#### WHAT YOU WILL DO
Look through the material and tally each line bearing the word "shown". Give only the total.

Data listing
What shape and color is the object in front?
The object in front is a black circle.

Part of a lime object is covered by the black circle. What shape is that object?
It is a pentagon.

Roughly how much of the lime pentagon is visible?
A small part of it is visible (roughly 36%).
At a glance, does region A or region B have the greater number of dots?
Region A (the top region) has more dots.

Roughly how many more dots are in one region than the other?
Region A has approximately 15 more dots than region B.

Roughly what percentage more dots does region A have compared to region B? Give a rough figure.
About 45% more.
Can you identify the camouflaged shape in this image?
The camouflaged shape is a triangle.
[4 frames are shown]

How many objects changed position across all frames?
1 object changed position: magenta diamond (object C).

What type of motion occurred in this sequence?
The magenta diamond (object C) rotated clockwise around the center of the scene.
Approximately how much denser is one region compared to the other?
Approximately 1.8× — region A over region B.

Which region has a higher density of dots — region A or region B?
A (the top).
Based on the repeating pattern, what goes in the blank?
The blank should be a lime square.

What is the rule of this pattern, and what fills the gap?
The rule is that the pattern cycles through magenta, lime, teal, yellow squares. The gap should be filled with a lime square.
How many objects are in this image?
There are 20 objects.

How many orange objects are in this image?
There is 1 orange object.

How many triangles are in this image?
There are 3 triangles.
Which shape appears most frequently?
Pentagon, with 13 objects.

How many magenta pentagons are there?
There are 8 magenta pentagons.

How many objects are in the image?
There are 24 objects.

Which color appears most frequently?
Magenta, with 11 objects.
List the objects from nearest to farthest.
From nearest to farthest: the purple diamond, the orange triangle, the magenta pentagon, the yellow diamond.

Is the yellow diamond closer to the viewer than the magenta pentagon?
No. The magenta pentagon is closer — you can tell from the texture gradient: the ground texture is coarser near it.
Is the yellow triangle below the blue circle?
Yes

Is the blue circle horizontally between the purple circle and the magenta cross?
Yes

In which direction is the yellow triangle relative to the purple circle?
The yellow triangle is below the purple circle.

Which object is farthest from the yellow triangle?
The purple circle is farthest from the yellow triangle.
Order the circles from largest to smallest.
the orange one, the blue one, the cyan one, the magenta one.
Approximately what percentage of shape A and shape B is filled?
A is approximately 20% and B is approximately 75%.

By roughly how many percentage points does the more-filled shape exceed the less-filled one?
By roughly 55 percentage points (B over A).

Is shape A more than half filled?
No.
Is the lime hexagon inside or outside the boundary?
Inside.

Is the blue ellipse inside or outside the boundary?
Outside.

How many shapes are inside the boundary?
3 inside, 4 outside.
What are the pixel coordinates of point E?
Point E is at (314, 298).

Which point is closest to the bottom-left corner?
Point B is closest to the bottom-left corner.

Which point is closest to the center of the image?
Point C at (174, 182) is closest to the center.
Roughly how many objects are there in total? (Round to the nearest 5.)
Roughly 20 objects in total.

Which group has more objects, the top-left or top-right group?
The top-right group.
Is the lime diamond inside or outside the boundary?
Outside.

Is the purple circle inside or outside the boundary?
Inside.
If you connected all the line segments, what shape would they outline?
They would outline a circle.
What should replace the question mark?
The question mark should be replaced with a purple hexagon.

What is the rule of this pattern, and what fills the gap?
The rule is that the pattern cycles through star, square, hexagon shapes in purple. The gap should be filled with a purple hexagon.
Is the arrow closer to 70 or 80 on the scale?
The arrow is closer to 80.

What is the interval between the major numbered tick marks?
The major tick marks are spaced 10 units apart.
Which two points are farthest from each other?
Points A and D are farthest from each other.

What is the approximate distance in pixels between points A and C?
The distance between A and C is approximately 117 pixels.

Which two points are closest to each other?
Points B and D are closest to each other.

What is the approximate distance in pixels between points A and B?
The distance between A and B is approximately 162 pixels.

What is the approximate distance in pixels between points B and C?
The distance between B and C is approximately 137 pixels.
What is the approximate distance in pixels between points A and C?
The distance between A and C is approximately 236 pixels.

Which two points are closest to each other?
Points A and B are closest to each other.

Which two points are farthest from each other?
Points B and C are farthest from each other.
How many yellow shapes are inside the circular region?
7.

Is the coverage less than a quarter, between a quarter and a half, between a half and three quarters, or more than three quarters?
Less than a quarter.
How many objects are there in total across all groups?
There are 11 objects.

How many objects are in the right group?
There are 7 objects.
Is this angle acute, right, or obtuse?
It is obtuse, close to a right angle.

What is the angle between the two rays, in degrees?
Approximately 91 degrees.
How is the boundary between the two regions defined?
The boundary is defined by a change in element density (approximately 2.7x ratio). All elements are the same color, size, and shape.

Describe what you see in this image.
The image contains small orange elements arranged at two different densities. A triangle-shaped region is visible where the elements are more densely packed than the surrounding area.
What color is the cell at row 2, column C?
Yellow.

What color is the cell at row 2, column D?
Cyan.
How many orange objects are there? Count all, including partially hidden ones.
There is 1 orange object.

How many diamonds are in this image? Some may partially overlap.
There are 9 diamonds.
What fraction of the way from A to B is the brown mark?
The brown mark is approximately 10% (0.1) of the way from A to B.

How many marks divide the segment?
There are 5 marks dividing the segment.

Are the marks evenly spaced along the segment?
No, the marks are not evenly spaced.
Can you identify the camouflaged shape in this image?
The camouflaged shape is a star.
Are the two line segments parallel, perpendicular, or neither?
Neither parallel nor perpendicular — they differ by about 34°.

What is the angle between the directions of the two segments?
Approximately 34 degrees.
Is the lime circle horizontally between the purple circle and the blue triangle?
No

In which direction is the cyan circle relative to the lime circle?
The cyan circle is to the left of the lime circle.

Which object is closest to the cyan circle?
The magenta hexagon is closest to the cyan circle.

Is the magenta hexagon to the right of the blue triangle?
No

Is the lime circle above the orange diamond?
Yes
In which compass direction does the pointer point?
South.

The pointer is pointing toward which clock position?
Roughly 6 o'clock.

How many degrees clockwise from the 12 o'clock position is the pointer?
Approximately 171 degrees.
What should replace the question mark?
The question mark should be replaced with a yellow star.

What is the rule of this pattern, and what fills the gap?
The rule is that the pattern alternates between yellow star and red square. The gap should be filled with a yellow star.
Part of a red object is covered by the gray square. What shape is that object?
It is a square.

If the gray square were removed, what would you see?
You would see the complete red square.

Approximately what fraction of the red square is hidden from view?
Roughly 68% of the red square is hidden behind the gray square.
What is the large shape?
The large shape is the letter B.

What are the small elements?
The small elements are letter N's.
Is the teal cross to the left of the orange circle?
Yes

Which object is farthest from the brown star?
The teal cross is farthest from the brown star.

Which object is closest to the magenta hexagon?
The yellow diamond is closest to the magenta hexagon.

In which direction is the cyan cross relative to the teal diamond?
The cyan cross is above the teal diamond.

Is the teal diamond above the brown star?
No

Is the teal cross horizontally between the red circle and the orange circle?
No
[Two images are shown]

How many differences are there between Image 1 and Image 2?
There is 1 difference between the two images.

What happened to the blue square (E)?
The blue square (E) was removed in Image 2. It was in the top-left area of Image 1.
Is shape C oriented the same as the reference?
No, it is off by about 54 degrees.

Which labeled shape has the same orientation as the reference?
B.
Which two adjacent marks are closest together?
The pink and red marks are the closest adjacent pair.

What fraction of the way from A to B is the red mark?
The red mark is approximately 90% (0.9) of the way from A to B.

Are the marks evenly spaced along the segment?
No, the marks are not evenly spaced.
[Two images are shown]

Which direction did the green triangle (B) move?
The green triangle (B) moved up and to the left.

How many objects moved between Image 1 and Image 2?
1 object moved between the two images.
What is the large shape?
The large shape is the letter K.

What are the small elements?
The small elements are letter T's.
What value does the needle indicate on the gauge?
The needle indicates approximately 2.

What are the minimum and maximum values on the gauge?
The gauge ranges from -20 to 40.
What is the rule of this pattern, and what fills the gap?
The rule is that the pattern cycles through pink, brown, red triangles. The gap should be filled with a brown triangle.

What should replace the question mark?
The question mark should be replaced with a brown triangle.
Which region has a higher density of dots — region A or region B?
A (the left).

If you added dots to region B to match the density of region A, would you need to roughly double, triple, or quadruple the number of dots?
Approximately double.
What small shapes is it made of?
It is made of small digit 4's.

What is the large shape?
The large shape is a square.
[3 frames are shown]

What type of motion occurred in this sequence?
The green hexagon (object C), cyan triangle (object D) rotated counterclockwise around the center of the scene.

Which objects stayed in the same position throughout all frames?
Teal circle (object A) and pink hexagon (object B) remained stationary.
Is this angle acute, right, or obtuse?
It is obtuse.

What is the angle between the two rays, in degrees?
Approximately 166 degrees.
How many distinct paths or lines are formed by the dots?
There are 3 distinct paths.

#### FULL ANSWER
4